### Given problem
Emit a verbatim copy of the lines running from the line with "Is the red hexagon to" through the end of the material below.
* Begin *
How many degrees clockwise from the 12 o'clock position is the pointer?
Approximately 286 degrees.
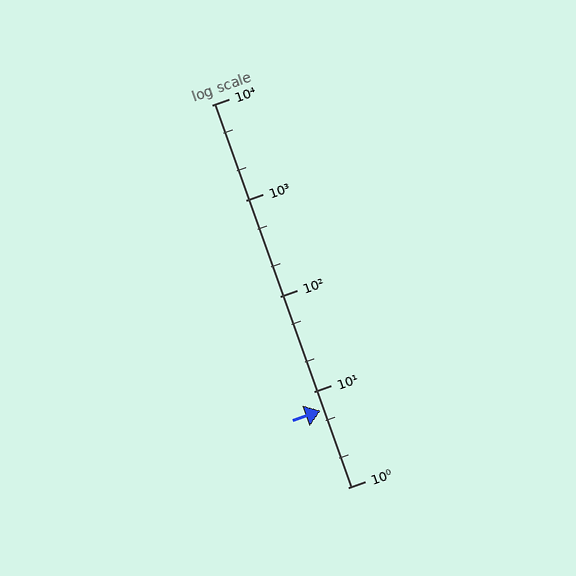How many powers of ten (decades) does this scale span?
The scale spans 4 decades, from 1 to 10000.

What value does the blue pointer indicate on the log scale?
The pointer indicates approximately 6.3.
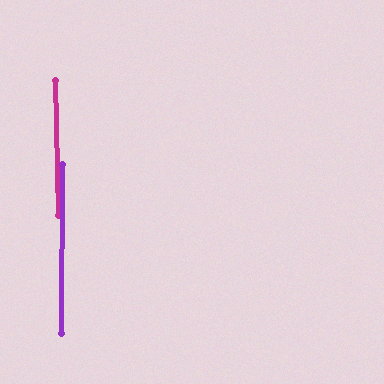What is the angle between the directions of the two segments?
Approximately 1 degree.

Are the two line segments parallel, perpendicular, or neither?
Parallel — their directions differ by only 1.1°.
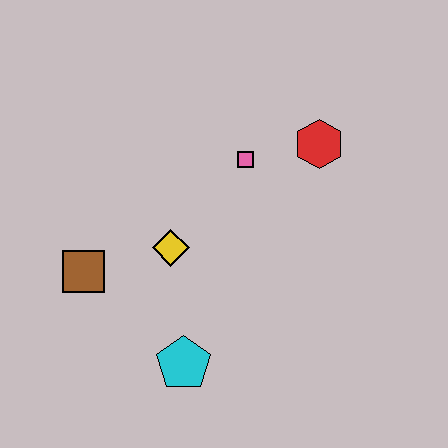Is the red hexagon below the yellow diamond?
No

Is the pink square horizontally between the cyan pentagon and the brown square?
No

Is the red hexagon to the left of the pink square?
No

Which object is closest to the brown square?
The yellow diamond is closest to the brown square.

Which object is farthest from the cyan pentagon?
* End *
### Written response
Is the red hexagon to the left of the pink square?
No

Which object is closest to the brown square?
The yellow diamond is closest to the brown square.

Which object is farthest from the cyan pentagon?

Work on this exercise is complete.